◆ What to work on
Restate each line word for word. Leave out every picture.

[begin Data for the task]

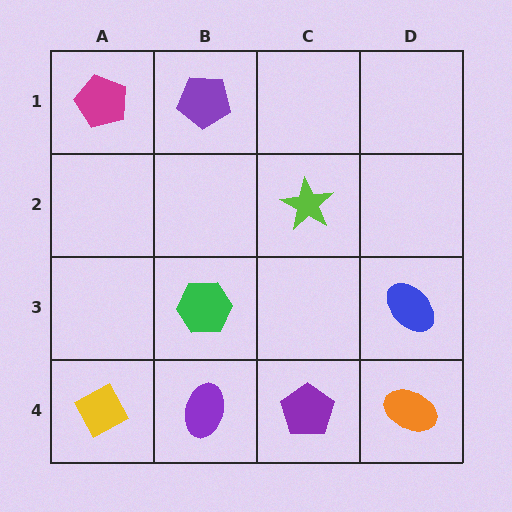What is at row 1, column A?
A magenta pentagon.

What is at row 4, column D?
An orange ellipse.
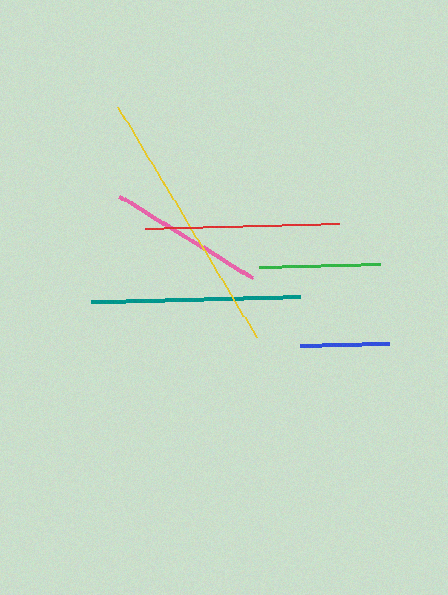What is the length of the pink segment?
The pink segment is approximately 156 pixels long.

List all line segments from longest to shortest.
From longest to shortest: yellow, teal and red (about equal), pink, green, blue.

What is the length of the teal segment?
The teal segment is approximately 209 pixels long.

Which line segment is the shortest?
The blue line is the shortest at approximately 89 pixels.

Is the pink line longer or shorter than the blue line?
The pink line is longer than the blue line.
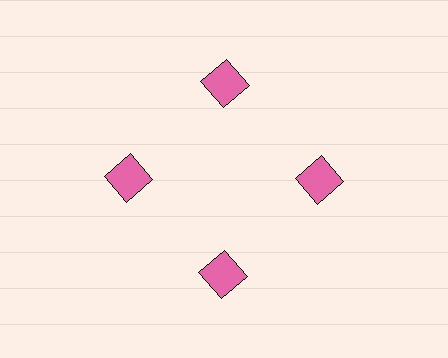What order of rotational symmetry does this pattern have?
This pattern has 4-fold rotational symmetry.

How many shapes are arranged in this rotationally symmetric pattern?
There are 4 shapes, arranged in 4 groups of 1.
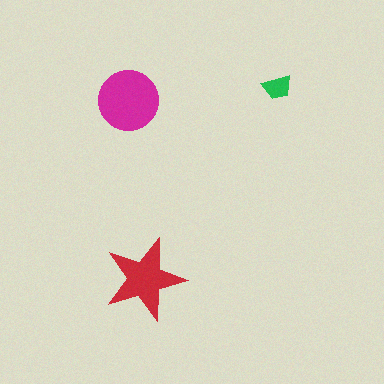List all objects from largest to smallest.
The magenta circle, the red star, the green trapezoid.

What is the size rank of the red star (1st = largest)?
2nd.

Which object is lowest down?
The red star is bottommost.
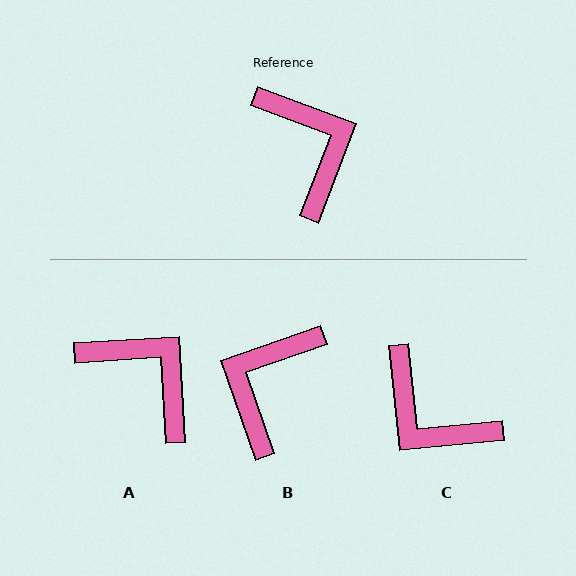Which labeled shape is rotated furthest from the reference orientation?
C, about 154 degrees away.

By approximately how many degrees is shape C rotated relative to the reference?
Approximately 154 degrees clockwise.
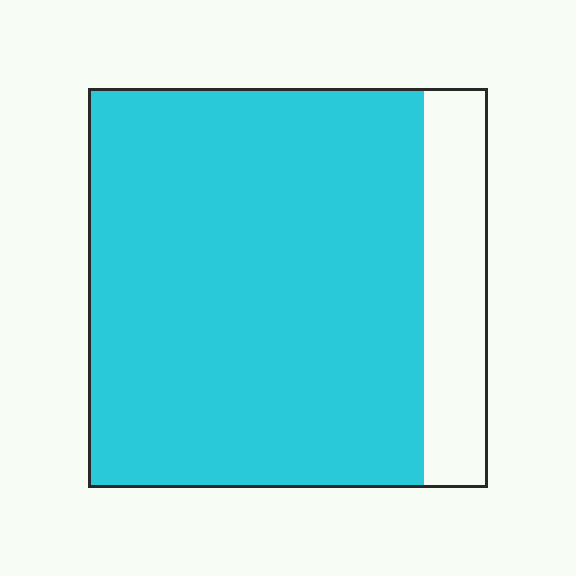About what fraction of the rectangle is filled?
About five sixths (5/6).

[end Data for the task]

◆ Answer in full
What is at row 1, column A?
A magenta pentagon.

What is at row 4, column D?
An orange ellipse.
What is the length of the pink segment?
The pink segment is approximately 156 pixels long.

List all line segments from longest to shortest.
From longest to shortest: yellow, teal and red (about equal), pink, green, blue.

What is the length of the teal segment?
The teal segment is approximately 209 pixels long.

Which line segment is the shortest?
The blue line is the shortest at approximately 89 pixels.

Is the pink line longer or shorter than the blue line?
The pink line is longer than the blue line.
What order of rotational symmetry does this pattern have?
This pattern has 4-fold rotational symmetry.

How many shapes are arranged in this rotationally symmetric pattern?
There are 4 shapes, arranged in 4 groups of 1.
List all objects from largest to smallest.
The magenta circle, the red star, the green trapezoid.

What is the size rank of the red star (1st = largest)?
2nd.

Which object is lowest down?
The red star is bottommost.
Which labeled shape is rotated furthest from the reference orientation?
C, about 154 degrees away.

By approximately how many degrees is shape C rotated relative to the reference?
Approximately 154 degrees clockwise.
About what fraction of the rectangle is filled?
About five sixths (5/6).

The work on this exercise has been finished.